═════ Available records ═════
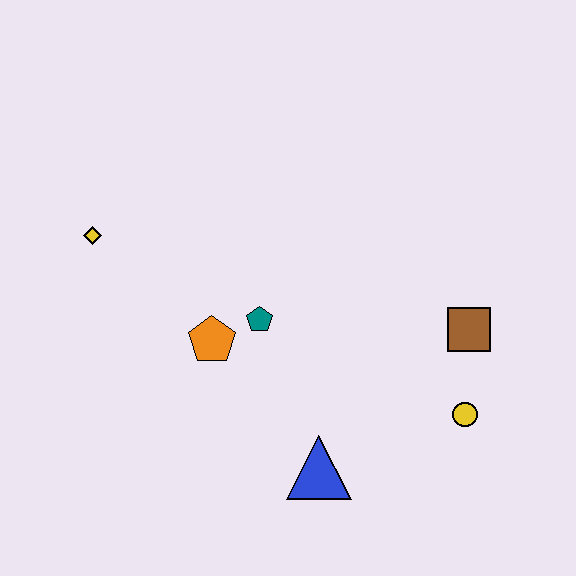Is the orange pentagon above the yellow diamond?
No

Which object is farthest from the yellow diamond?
The yellow circle is farthest from the yellow diamond.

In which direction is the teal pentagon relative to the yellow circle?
The teal pentagon is to the left of the yellow circle.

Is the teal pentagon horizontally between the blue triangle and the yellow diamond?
Yes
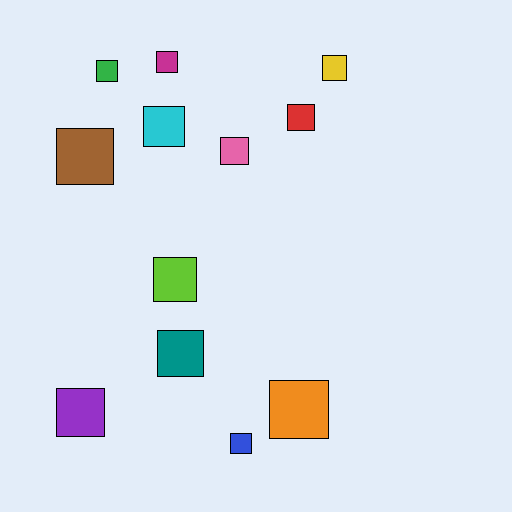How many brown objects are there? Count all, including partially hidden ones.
There is 1 brown object.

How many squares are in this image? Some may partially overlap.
There are 12 squares.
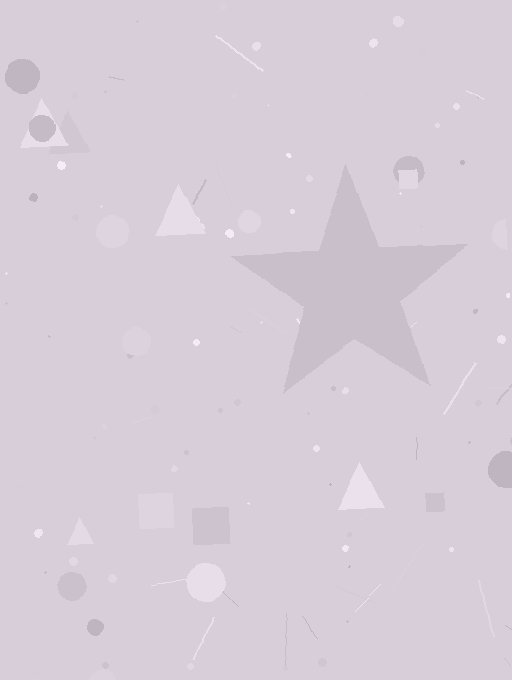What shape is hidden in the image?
A star is hidden in the image.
═════
Stated problem >>
Please repeat the entries exactly. Do not include the pictures.

Result >>
Is the orange pentagon above the yellow diamond?
No

Which object is farthest from the yellow diamond?
The yellow circle is farthest from the yellow diamond.

In which direction is the teal pentagon relative to the yellow circle?
The teal pentagon is to the left of the yellow circle.

Is the teal pentagon horizontally between the blue triangle and the yellow diamond?
Yes
How many brown objects are there? Count all, including partially hidden ones.
There is 1 brown object.

How many squares are in this image? Some may partially overlap.
There are 12 squares.
What shape is hidden in the image?
A star is hidden in the image.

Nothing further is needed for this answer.